**Task description:** Below are some records. Quote exactly the lines from the one that contains "Approximately what fraction" through the last, both included, and leave out the pictures.

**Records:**
________

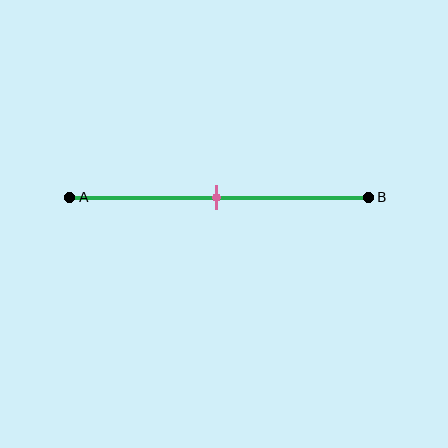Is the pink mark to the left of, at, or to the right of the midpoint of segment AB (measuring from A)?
The pink mark is approximately at the midpoint of segment AB.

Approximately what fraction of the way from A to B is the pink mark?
The pink mark is approximately 50% of the way from A to B.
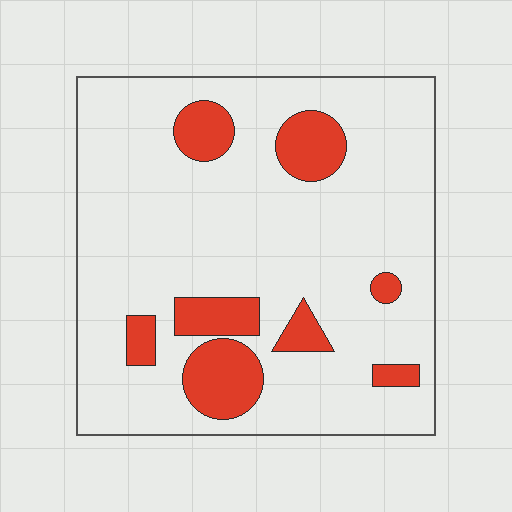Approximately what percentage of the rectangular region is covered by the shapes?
Approximately 15%.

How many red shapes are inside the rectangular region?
8.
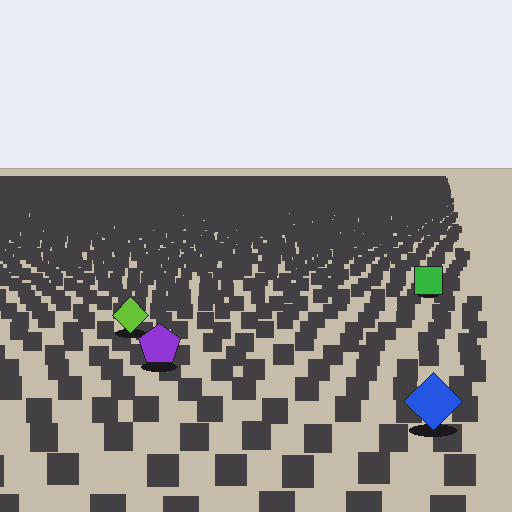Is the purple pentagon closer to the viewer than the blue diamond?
No. The blue diamond is closer — you can tell from the texture gradient: the ground texture is coarser near it.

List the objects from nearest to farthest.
From nearest to farthest: the blue diamond, the purple pentagon, the lime diamond, the green square.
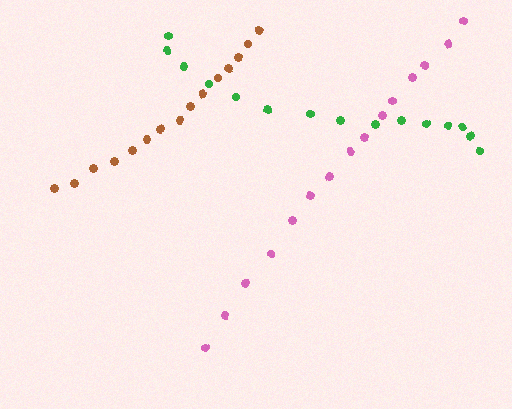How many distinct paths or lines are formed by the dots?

________

**Response to this task:**
Approximately what fraction of the way from A to B is the pink mark?
The pink mark is approximately 50% of the way from A to B.
Approximately what percentage of the rectangular region is covered by the shapes?
Approximately 15%.

How many red shapes are inside the rectangular region?
8.
Is the purple pentagon closer to the viewer than the blue diamond?
No. The blue diamond is closer — you can tell from the texture gradient: the ground texture is coarser near it.

List the objects from nearest to farthest.
From nearest to farthest: the blue diamond, the purple pentagon, the lime diamond, the green square.
How many distinct paths or lines are formed by the dots?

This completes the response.